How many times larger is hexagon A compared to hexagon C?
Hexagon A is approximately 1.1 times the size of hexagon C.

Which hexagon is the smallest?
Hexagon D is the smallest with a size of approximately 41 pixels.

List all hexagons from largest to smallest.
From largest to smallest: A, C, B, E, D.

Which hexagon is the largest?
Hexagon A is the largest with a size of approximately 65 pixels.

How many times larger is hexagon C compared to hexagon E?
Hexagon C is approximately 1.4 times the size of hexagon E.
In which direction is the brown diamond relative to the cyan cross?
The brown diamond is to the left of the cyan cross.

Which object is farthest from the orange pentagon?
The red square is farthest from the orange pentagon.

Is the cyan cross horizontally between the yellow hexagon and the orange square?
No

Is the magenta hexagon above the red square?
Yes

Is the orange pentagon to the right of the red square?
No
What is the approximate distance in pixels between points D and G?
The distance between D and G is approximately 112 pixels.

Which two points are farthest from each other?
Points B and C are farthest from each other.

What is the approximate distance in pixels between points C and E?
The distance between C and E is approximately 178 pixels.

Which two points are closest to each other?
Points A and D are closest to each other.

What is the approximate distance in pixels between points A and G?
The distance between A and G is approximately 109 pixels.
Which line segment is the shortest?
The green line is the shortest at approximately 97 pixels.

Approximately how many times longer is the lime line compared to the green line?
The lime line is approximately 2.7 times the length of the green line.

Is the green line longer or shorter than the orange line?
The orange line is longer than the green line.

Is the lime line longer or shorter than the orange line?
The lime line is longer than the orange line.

* Short task: Give the lines from the one containing "Is the orange" through the end of the entries again, exactly as written and with no other lines.

* Answer to this task:
Is the orange pentagon to the right of the red square?
No
What is the approximate distance in pixels between points D and G?
The distance between D and G is approximately 112 pixels.

Which two points are farthest from each other?
Points B and C are farthest from each other.

What is the approximate distance in pixels between points C and E?
The distance between C and E is approximately 178 pixels.

Which two points are closest to each other?
Points A and D are closest to each other.

What is the approximate distance in pixels between points A and G?
The distance between A and G is approximately 109 pixels.
Which line segment is the shortest?
The green line is the shortest at approximately 97 pixels.

Approximately how many times longer is the lime line compared to the green line?
The lime line is approximately 2.7 times the length of the green line.

Is the green line longer or shorter than the orange line?
The orange line is longer than the green line.

Is the lime line longer or shorter than the orange line?
The lime line is longer than the orange line.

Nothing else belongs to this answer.